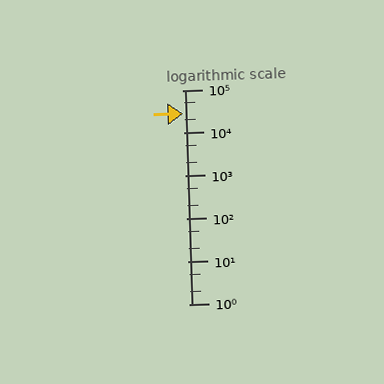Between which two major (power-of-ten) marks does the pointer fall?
The pointer is between 10000 and 100000.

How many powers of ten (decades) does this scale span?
The scale spans 5 decades, from 1 to 100000.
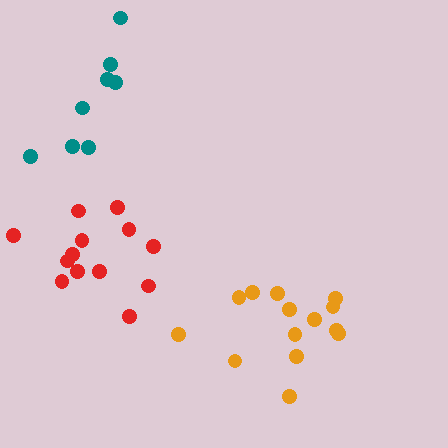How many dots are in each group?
Group 1: 14 dots, Group 2: 13 dots, Group 3: 8 dots (35 total).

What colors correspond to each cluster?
The clusters are colored: orange, red, teal.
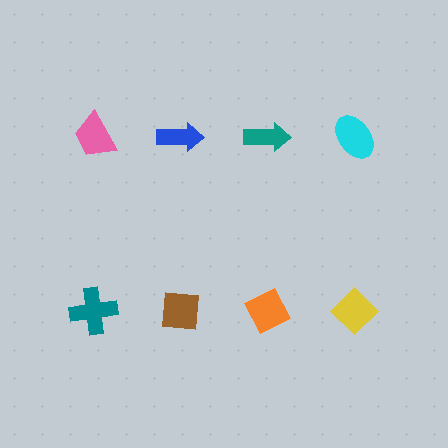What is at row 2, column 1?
A teal cross.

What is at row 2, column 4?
A yellow diamond.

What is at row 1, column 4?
A cyan ellipse.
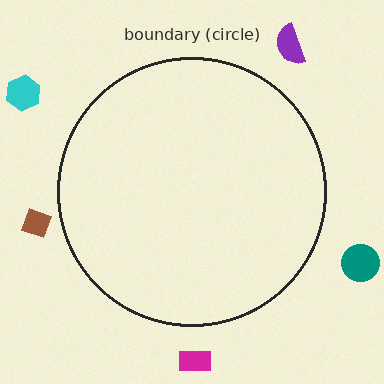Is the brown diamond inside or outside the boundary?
Outside.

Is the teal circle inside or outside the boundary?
Outside.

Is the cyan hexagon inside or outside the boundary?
Outside.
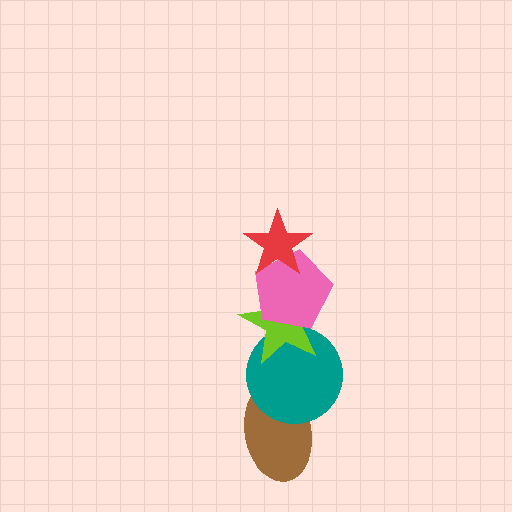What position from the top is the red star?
The red star is 1st from the top.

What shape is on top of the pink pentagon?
The red star is on top of the pink pentagon.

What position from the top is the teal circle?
The teal circle is 4th from the top.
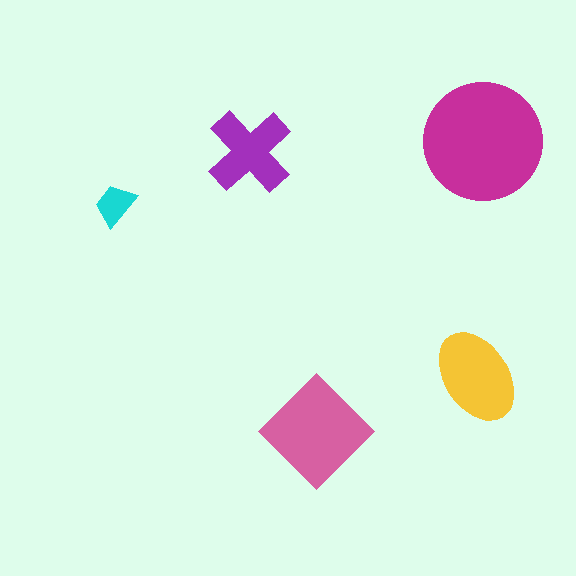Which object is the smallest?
The cyan trapezoid.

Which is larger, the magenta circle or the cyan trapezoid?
The magenta circle.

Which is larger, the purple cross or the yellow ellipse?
The yellow ellipse.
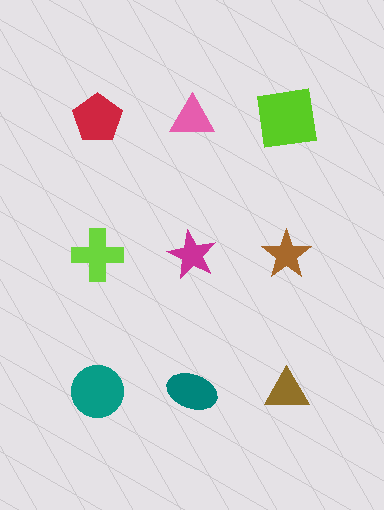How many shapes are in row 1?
3 shapes.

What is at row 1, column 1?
A red pentagon.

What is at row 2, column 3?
A brown star.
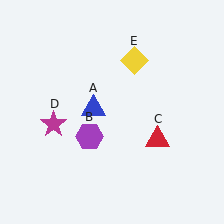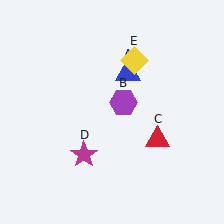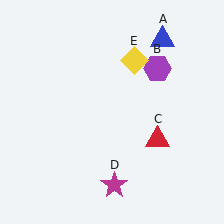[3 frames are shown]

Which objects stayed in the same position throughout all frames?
Red triangle (object C) and yellow diamond (object E) remained stationary.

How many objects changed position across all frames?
3 objects changed position: blue triangle (object A), purple hexagon (object B), magenta star (object D).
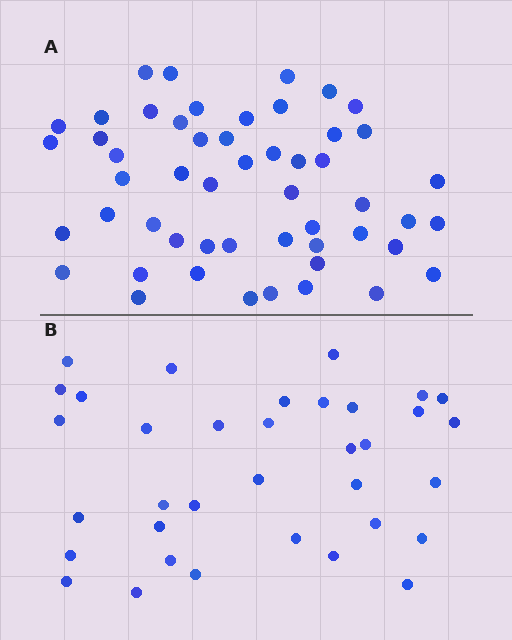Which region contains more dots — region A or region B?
Region A (the top region) has more dots.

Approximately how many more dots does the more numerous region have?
Region A has approximately 15 more dots than region B.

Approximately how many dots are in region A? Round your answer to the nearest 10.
About 50 dots. (The exact count is 52, which rounds to 50.)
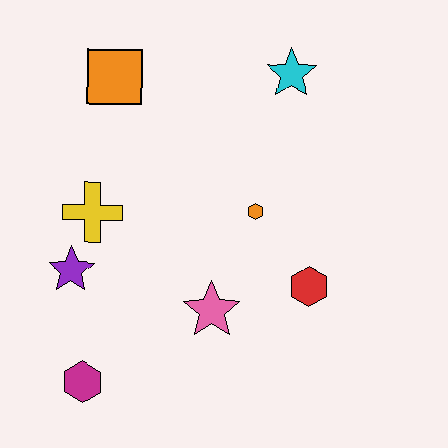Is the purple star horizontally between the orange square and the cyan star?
No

-=-=-

> _Objective_:
From the line containing "What shape is on top of the pink pentagon?" down to the final line of the listing above, write out only those lines exactly as they are, minus the pictures.

> _Written solution_:
What shape is on top of the pink pentagon?
The red star is on top of the pink pentagon.

What position from the top is the teal circle?
The teal circle is 4th from the top.
Which object is the smallest?
The cyan trapezoid.

Which is larger, the magenta circle or the cyan trapezoid?
The magenta circle.

Which is larger, the purple cross or the yellow ellipse?
The yellow ellipse.
How many shapes are in row 1?
3 shapes.

What is at row 1, column 1?
A red pentagon.

What is at row 2, column 3?
A brown star.
[3 frames are shown]

Which objects stayed in the same position throughout all frames?
Red triangle (object C) and yellow diamond (object E) remained stationary.

How many objects changed position across all frames?
3 objects changed position: blue triangle (object A), purple hexagon (object B), magenta star (object D).
Which region contains more dots — region A or region B?
Region A (the top region) has more dots.

Approximately how many more dots does the more numerous region have?
Region A has approximately 15 more dots than region B.

Approximately how many dots are in region A? Round your answer to the nearest 10.
About 50 dots. (The exact count is 52, which rounds to 50.)
Is the purple star horizontally between the orange square and the cyan star?
No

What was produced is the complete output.